### Exercise directions
The line that contains "How many sides does the illusory shape have?" and every line after it, down to the last one, must be restated word for word, with no pictures.

### Input for this task
..........

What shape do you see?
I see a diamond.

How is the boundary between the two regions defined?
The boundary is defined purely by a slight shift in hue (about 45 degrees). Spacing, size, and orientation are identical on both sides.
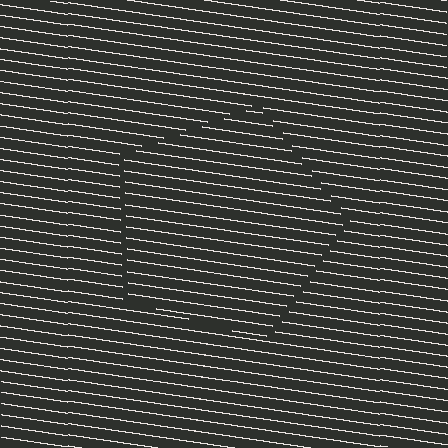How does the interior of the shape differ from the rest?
The interior of the shape contains the same grating, shifted by half a period — the contour is defined by the phase discontinuity where line-ends from the inner and outer gratings abut.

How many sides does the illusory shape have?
5 sides — the line-ends trace a pentagon.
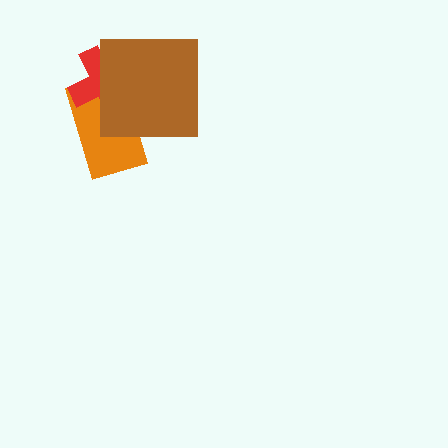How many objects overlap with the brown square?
2 objects overlap with the brown square.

..........

### Output for this exercise
How many sides does the illusory shape have?
5 sides — the line-ends trace a pentagon.
How many objects overlap with the brown square?
2 objects overlap with the brown square.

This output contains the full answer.